__Work required__:
Write out all of the entries that follow, word for word, but skip the pictures.

__Supplied records__:

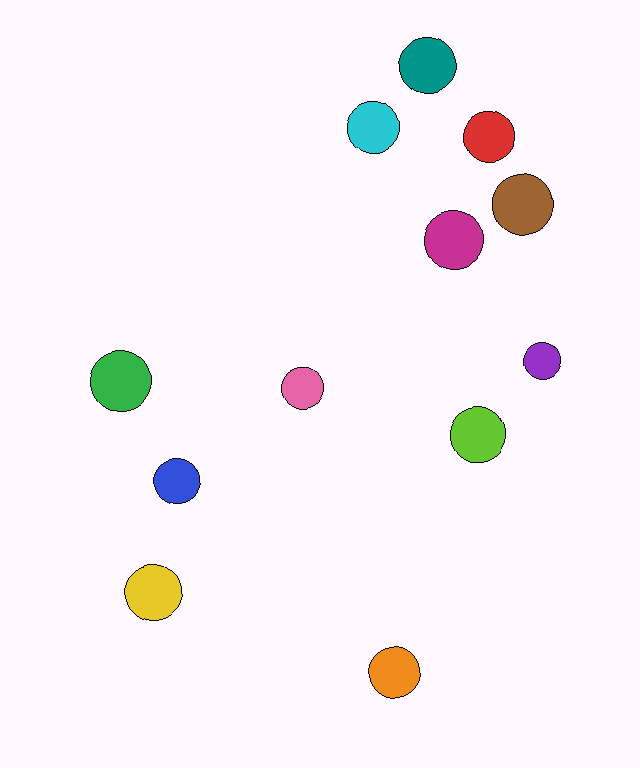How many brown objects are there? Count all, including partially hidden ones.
There is 1 brown object.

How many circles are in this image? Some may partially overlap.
There are 12 circles.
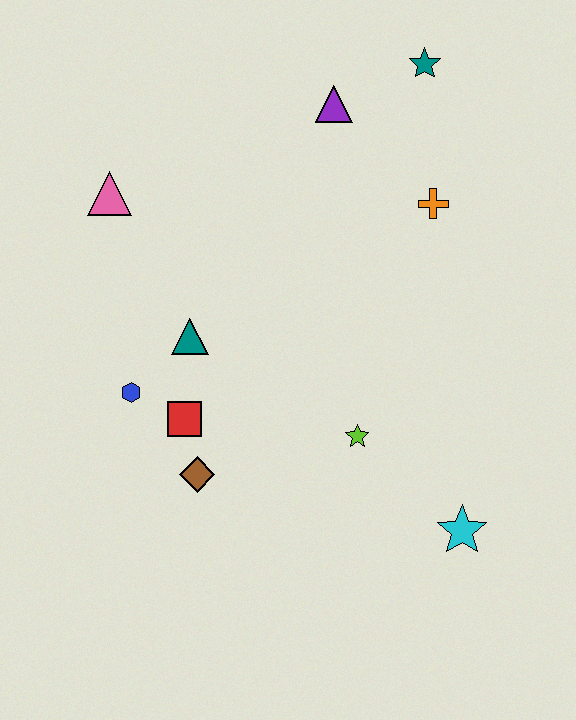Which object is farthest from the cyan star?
The pink triangle is farthest from the cyan star.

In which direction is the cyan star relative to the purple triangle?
The cyan star is below the purple triangle.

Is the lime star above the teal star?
No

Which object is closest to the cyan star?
The lime star is closest to the cyan star.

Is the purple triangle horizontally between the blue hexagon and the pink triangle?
No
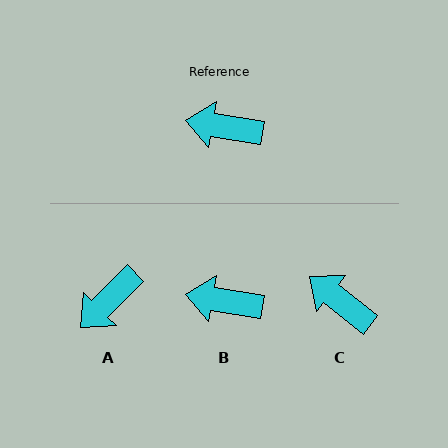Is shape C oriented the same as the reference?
No, it is off by about 29 degrees.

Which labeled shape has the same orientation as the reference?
B.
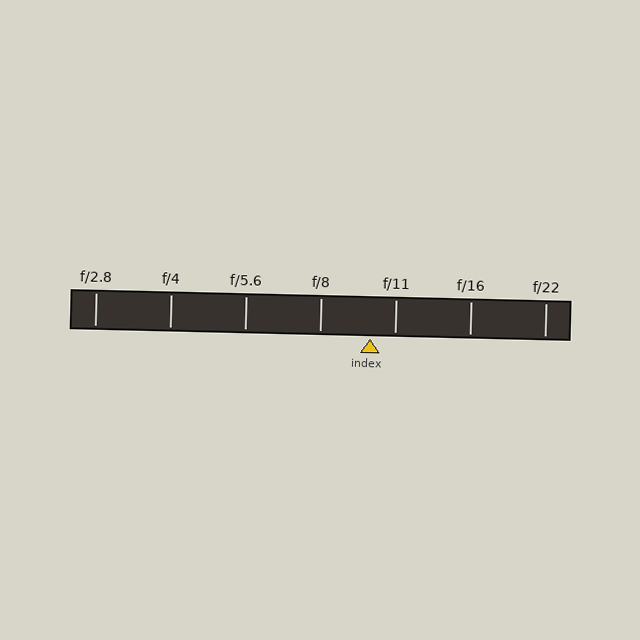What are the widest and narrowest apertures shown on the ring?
The widest aperture shown is f/2.8 and the narrowest is f/22.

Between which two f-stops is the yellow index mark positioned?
The index mark is between f/8 and f/11.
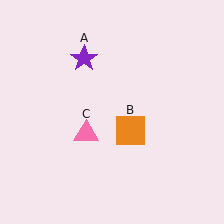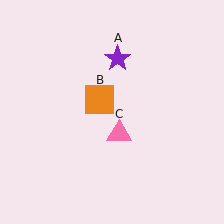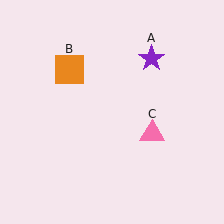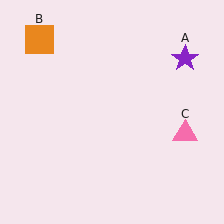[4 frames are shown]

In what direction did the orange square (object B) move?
The orange square (object B) moved up and to the left.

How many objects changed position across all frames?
3 objects changed position: purple star (object A), orange square (object B), pink triangle (object C).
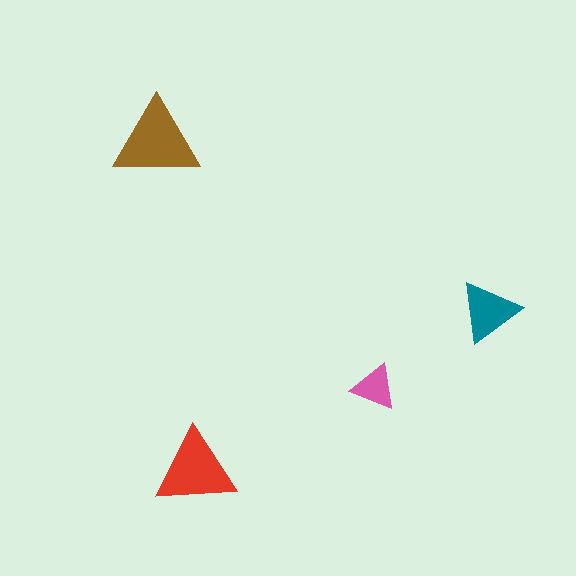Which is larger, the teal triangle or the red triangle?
The red one.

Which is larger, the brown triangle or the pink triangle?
The brown one.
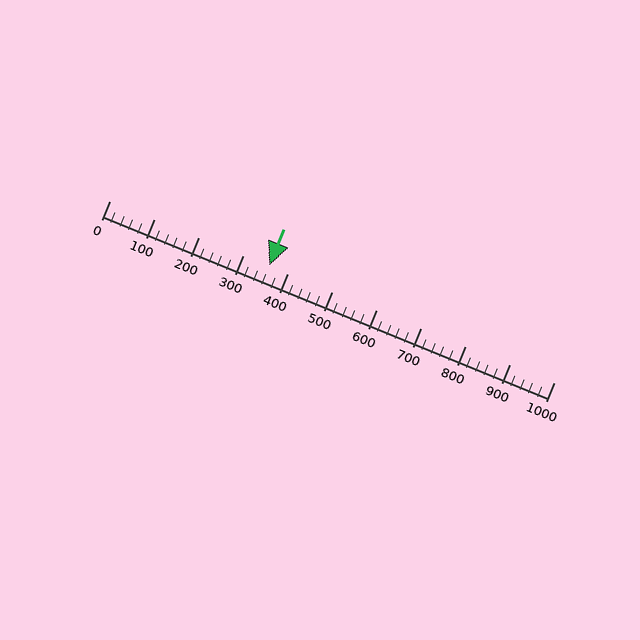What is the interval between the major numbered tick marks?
The major tick marks are spaced 100 units apart.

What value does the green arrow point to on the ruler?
The green arrow points to approximately 359.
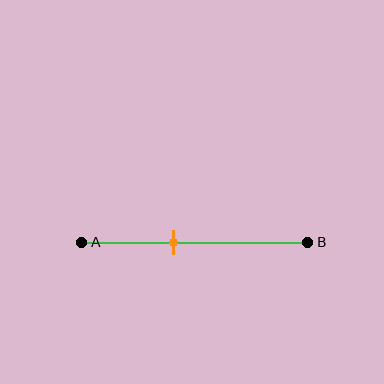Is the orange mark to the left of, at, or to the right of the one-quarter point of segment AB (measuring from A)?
The orange mark is to the right of the one-quarter point of segment AB.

__Solution for this exercise__:
How many brown objects are there? Count all, including partially hidden ones.
There is 1 brown object.

How many circles are in this image? Some may partially overlap.
There are 12 circles.
Which object is farthest from the cyan star?
The pink triangle is farthest from the cyan star.

In which direction is the cyan star relative to the purple triangle?
The cyan star is below the purple triangle.

Is the lime star above the teal star?
No

Which object is closest to the cyan star?
The lime star is closest to the cyan star.

Is the purple triangle horizontally between the blue hexagon and the pink triangle?
No
Is shape C oriented the same as the reference?
No, it is off by about 29 degrees.

Which labeled shape has the same orientation as the reference?
B.
What are the widest and narrowest apertures shown on the ring?
The widest aperture shown is f/2.8 and the narrowest is f/22.

Between which two f-stops is the yellow index mark positioned?
The index mark is between f/8 and f/11.
[4 frames are shown]

In what direction did the orange square (object B) move?
The orange square (object B) moved up and to the left.

How many objects changed position across all frames?
3 objects changed position: purple star (object A), orange square (object B), pink triangle (object C).
Which is larger, the teal triangle or the red triangle?
The red one.

Which is larger, the brown triangle or the pink triangle?
The brown one.
What is the interval between the major numbered tick marks?
The major tick marks are spaced 100 units apart.

What value does the green arrow point to on the ruler?
The green arrow points to approximately 359.
Is the orange mark to the left of, at, or to the right of the one-quarter point of segment AB (measuring from A)?
The orange mark is to the right of the one-quarter point of segment AB.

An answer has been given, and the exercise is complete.